Task details —
Quote the material exactly from the line that contains "What comes next in the sequence?" through its last line. Any pictures are to be left out.

Stored data —
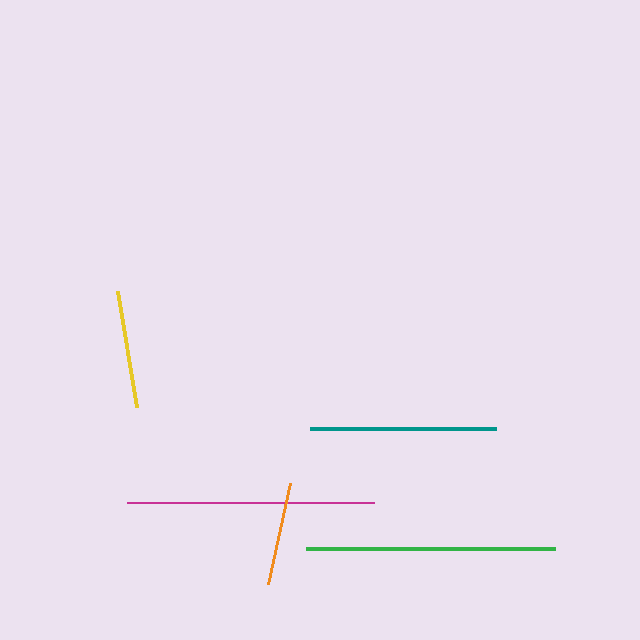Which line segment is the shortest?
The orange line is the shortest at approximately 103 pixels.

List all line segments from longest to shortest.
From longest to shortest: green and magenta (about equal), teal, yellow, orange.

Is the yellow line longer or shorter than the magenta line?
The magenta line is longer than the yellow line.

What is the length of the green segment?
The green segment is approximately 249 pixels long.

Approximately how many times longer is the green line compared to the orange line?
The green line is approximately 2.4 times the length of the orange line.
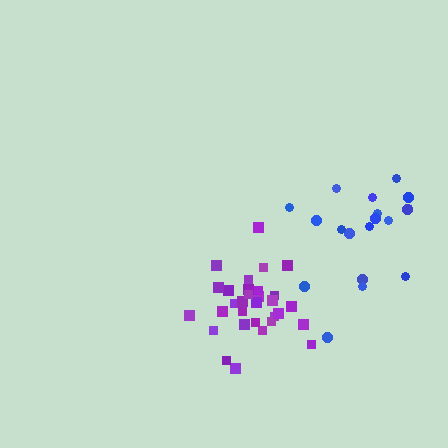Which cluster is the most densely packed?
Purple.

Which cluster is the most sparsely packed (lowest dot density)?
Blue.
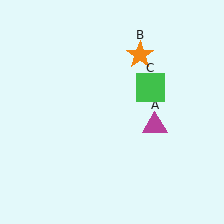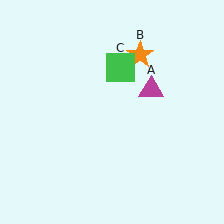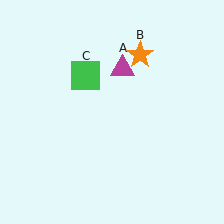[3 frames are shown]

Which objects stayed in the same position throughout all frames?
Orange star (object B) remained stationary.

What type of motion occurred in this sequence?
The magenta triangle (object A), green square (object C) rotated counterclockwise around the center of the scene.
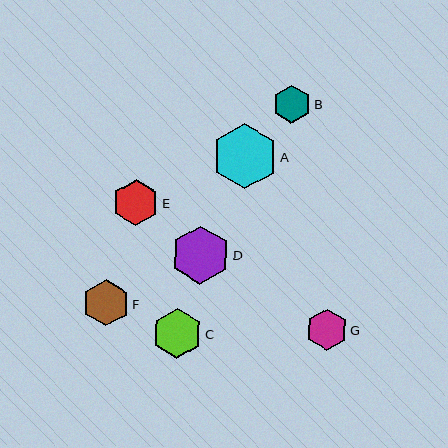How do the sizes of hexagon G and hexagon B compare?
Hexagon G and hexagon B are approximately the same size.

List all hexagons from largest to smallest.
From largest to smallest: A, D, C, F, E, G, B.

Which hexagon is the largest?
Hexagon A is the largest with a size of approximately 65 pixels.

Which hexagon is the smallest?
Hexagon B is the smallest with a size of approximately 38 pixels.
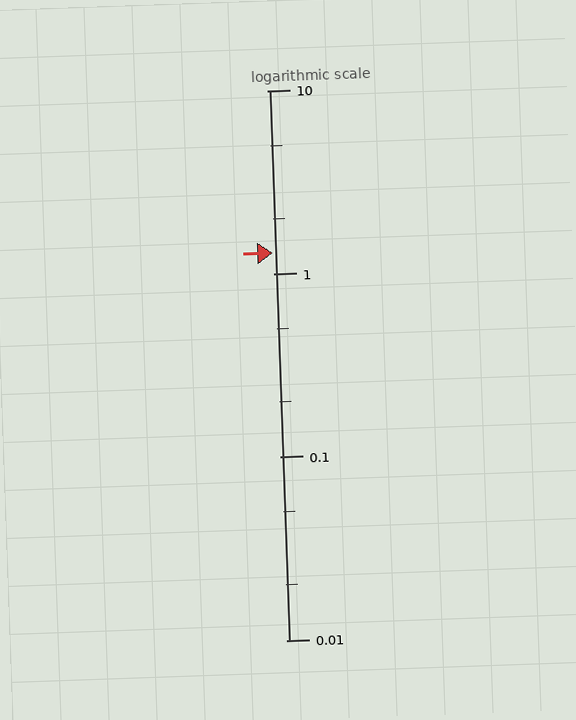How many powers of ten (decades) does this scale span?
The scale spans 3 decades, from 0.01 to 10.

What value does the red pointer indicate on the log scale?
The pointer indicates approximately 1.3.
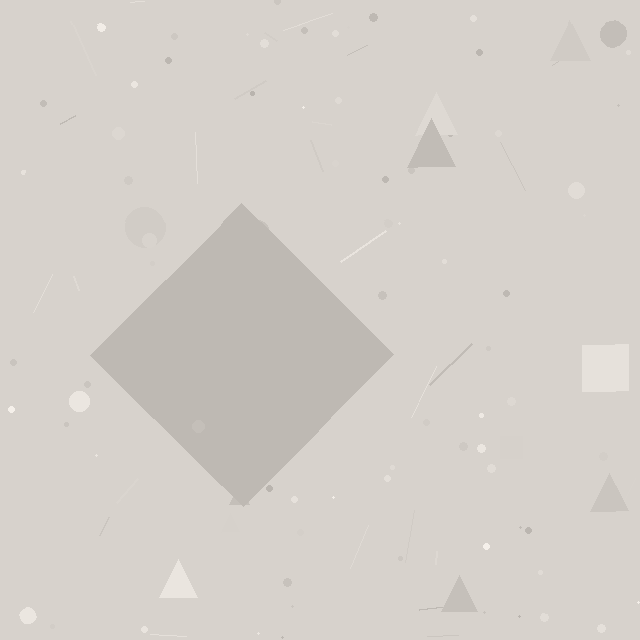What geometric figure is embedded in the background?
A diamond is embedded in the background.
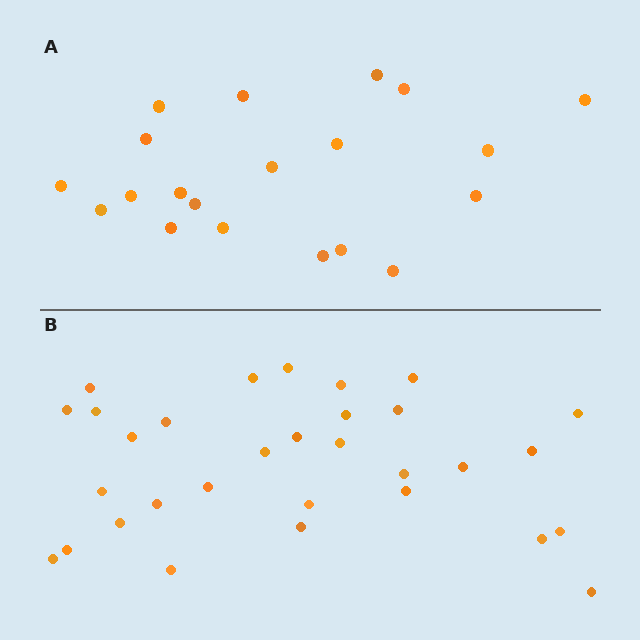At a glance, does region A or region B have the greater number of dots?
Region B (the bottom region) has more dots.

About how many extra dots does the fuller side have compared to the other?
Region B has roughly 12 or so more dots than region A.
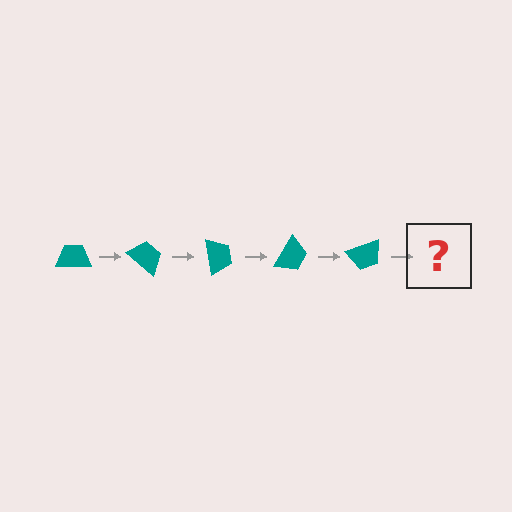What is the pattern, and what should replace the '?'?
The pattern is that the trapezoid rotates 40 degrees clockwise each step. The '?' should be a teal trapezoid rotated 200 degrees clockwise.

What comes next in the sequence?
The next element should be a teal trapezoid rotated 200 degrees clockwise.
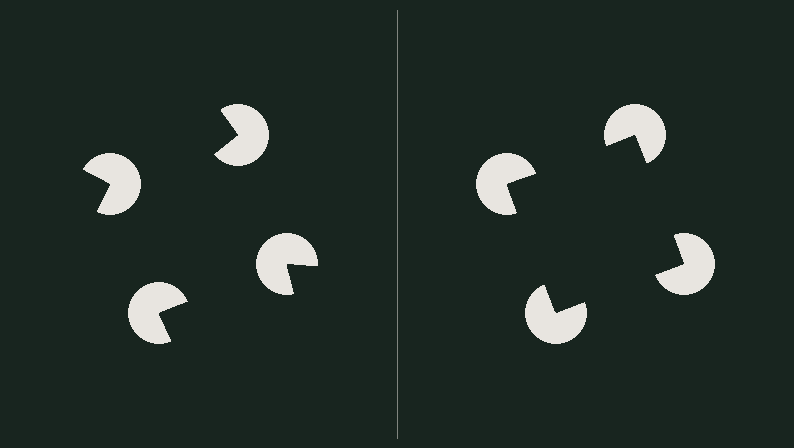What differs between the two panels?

Problem solution —
What comes next in the sequence?
The next element should be a teal trapezoid rotated 200 degrees clockwise.
What differs between the two panels?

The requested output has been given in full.